Given instruction:
Write out nothing but the lines from the one containing "What is the large shape?" through the last line below, both included, and without the pictures.
------ Raw data ------
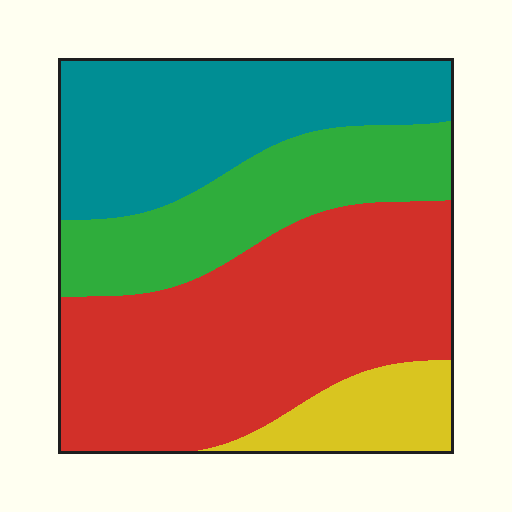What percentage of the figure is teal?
Teal covers around 25% of the figure.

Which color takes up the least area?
Yellow, at roughly 10%.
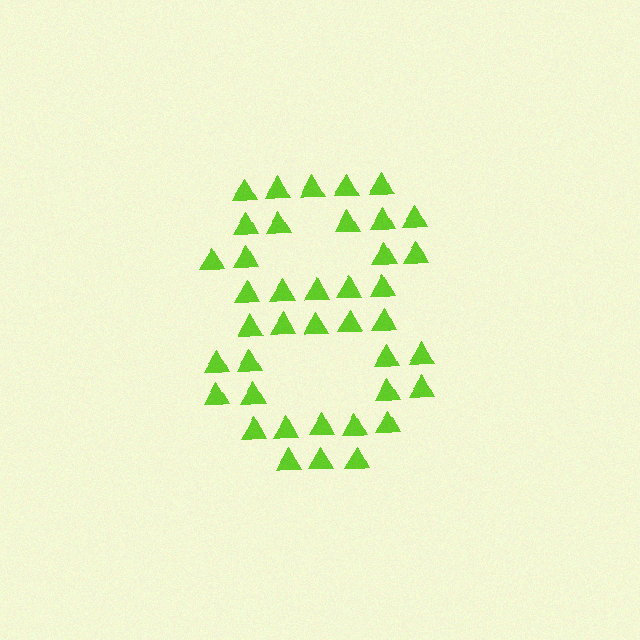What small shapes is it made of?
It is made of small triangles.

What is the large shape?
The large shape is the digit 8.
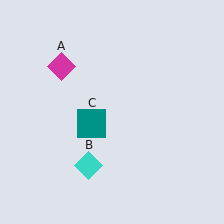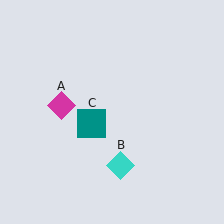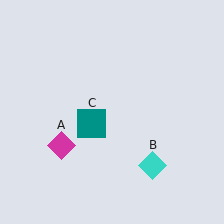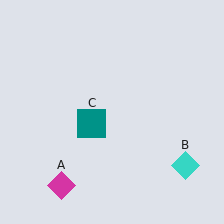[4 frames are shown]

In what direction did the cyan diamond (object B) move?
------
Expected answer:
What is the large shape?
The large shape is the digit 8.
[4 frames are shown]

In what direction did the cyan diamond (object B) move?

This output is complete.